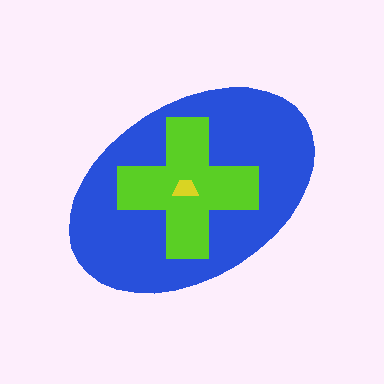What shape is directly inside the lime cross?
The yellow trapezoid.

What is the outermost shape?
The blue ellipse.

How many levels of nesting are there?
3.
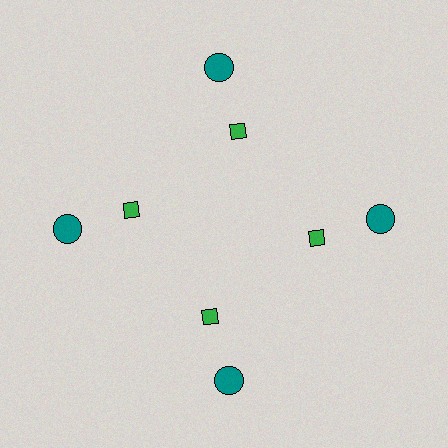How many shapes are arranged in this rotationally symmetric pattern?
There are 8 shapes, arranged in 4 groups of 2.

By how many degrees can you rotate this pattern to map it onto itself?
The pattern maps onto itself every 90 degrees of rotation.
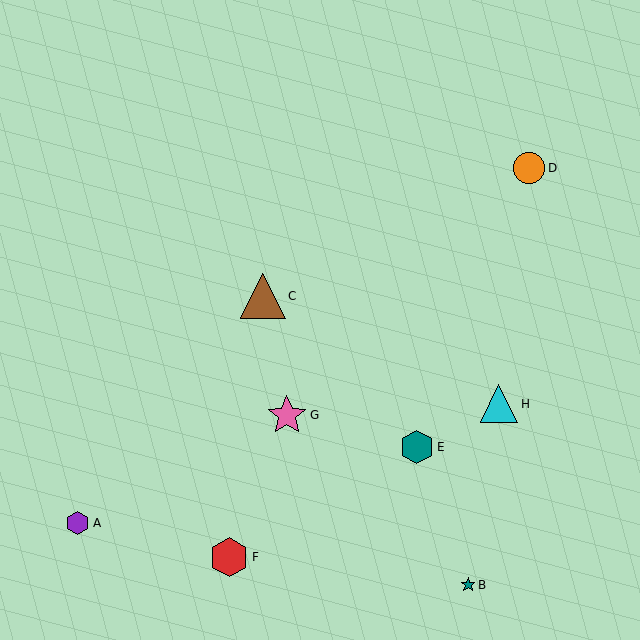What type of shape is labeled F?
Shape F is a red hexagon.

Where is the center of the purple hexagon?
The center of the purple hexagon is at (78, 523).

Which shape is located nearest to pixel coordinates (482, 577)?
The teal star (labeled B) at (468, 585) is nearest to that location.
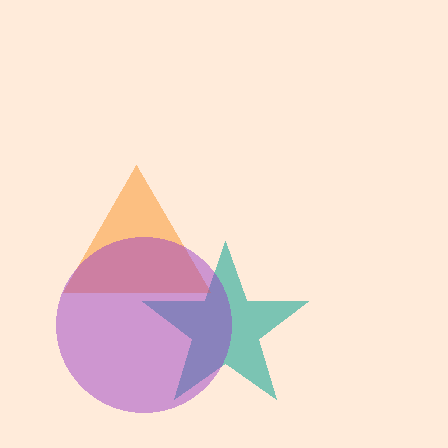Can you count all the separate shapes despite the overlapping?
==========
§ **WRITTEN PROBLEM**
Only the lines from the one containing "Where is the center of the purple hexagon?" through the last line of the data belong in the copy, both included and reproduced exactly. Pictures do not.

§ **ANSWER TO THIS PROBLEM**
Where is the center of the purple hexagon?
The center of the purple hexagon is at (78, 523).

Which shape is located nearest to pixel coordinates (482, 577)?
The teal star (labeled B) at (468, 585) is nearest to that location.
Can you count all the separate shapes despite the overlapping?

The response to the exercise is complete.